# Dataset content start
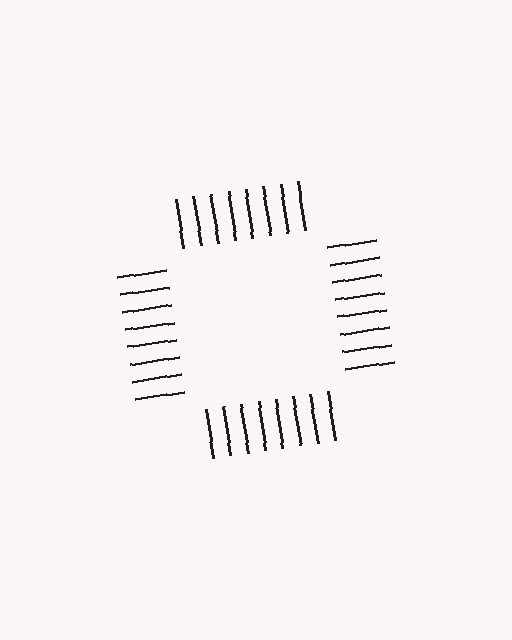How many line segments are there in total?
32 — 8 along each of the 4 edges.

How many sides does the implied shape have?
4 sides — the line-ends trace a square.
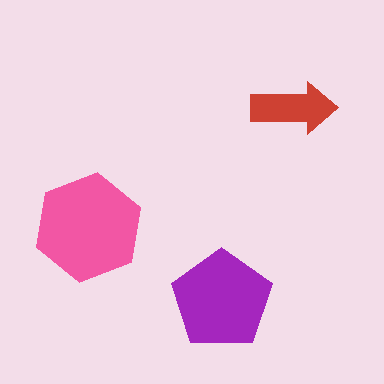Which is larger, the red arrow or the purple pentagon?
The purple pentagon.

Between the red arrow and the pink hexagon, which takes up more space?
The pink hexagon.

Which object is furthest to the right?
The red arrow is rightmost.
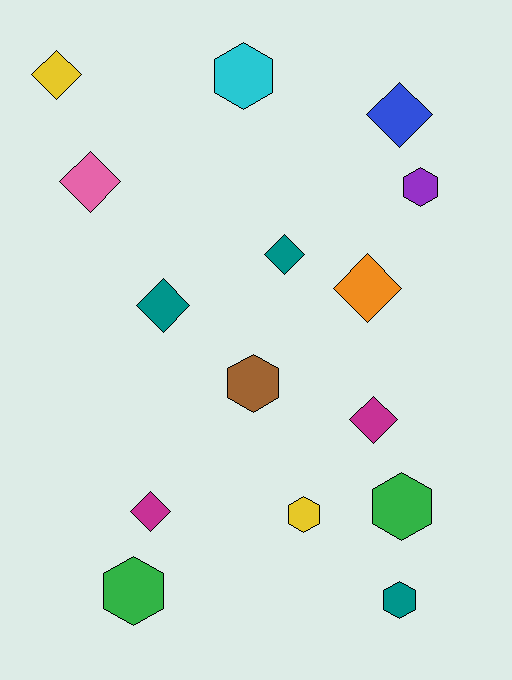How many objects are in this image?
There are 15 objects.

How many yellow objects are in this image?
There are 2 yellow objects.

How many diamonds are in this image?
There are 8 diamonds.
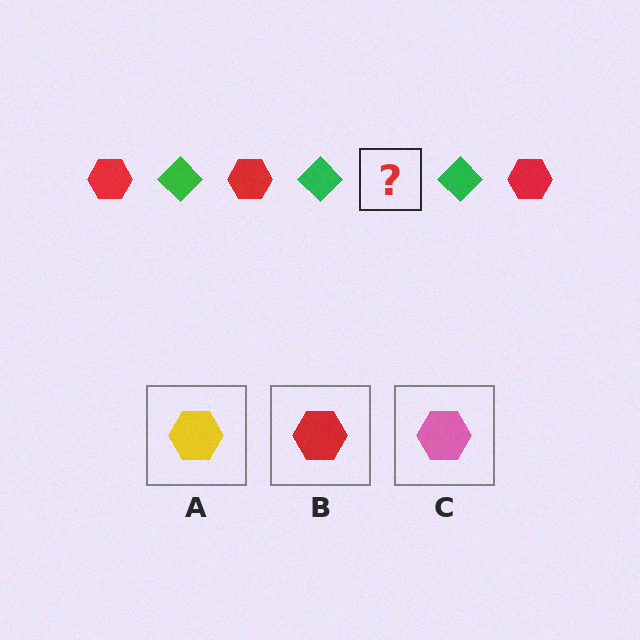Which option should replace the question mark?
Option B.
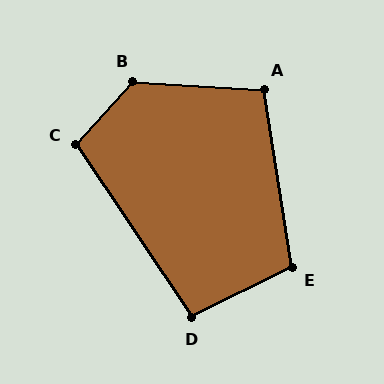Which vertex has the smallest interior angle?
D, at approximately 97 degrees.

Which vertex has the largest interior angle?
B, at approximately 129 degrees.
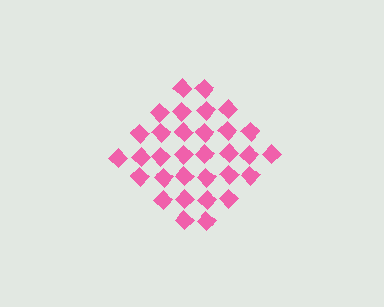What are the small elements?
The small elements are diamonds.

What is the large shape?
The large shape is a diamond.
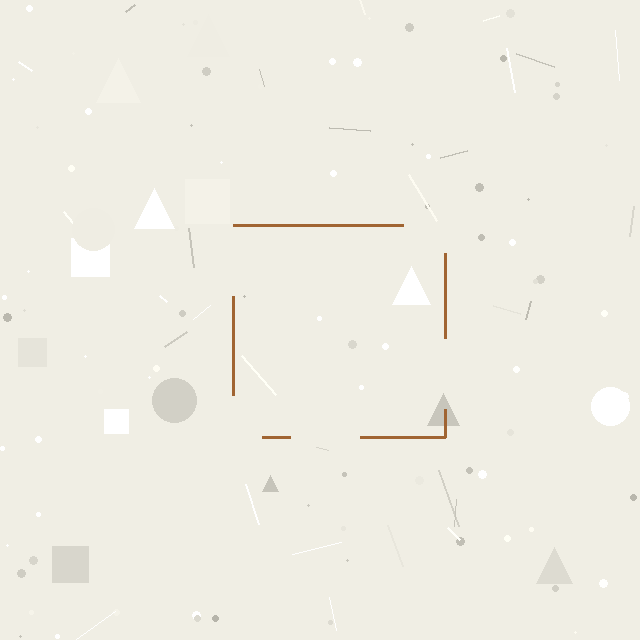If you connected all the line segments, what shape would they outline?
They would outline a square.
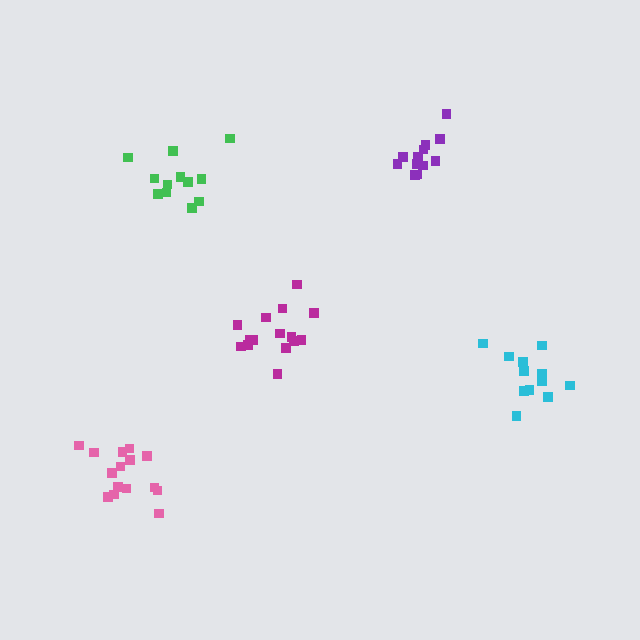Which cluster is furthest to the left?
The pink cluster is leftmost.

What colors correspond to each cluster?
The clusters are colored: pink, purple, cyan, magenta, green.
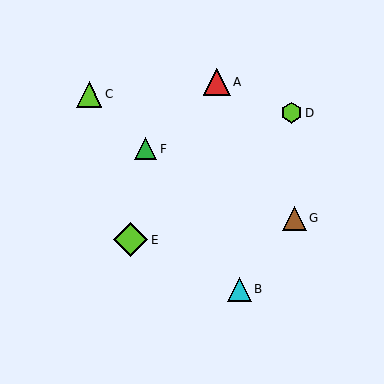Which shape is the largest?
The lime diamond (labeled E) is the largest.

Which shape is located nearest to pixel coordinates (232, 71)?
The red triangle (labeled A) at (217, 82) is nearest to that location.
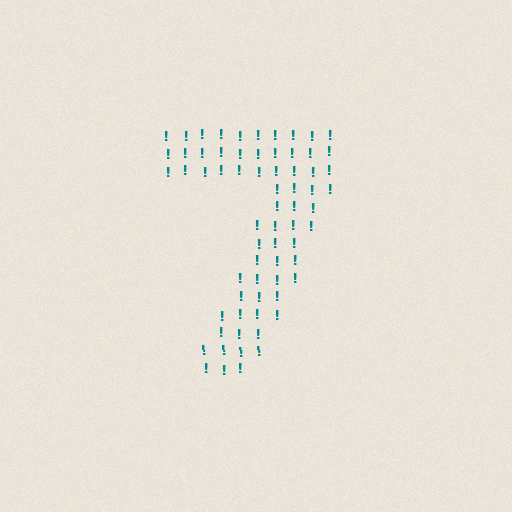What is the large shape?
The large shape is the digit 7.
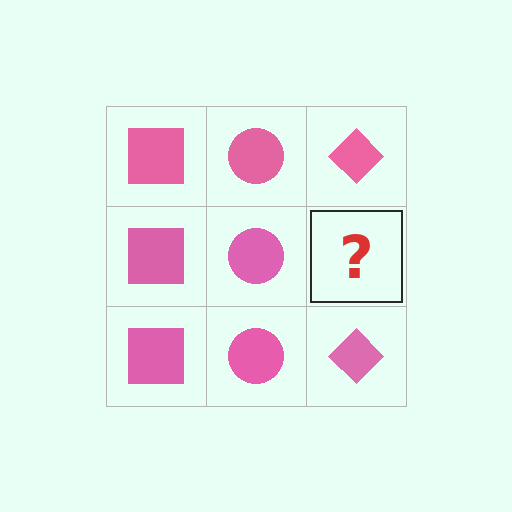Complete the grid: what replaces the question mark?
The question mark should be replaced with a pink diamond.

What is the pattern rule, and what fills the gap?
The rule is that each column has a consistent shape. The gap should be filled with a pink diamond.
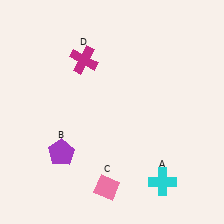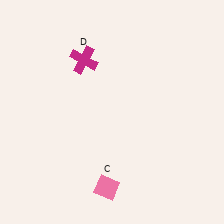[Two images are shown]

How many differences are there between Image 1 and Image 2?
# Dataset content end
* _Directive_:
Repeat each record exactly as shown above, dropping all images.

* _The output_:
How many line segments are there in total?
32 — 8 along each of the 4 edges.

How many sides does the implied shape have?
4 sides — the line-ends trace a square.
Which is larger, the red arrow or the purple pentagon?
The purple pentagon.

Between the red arrow and the pink hexagon, which takes up more space?
The pink hexagon.

Which object is furthest to the right?
The red arrow is rightmost.
How many objects are in this image?
There are 15 objects.

How many yellow objects are in this image?
There are 2 yellow objects.

How many diamonds are in this image?
There are 8 diamonds.
Which option should replace the question mark?
Option B.
Which vertex has the smallest interior angle?
D, at approximately 97 degrees.

Which vertex has the largest interior angle?
B, at approximately 129 degrees.
What are the small elements?
The small elements are diamonds.

What is the large shape?
The large shape is a diamond.
If you connected all the line segments, what shape would they outline?
They would outline a square.
Which cluster is furthest to the left?
The pink cluster is leftmost.

What colors correspond to each cluster?
The clusters are colored: pink, purple, cyan, magenta, green.
Which shape is the largest?
The lime diamond (labeled E) is the largest.

Which shape is located nearest to pixel coordinates (232, 71)?
The red triangle (labeled A) at (217, 82) is nearest to that location.
What is the large shape?
The large shape is the digit 7.
Complete the grid: what replaces the question mark?
The question mark should be replaced with a pink diamond.

What is the pattern rule, and what fills the gap?
The rule is that each column has a consistent shape. The gap should be filled with a pink diamond.
[Two images are shown]

How many differences are there between Image 1 and Image 2?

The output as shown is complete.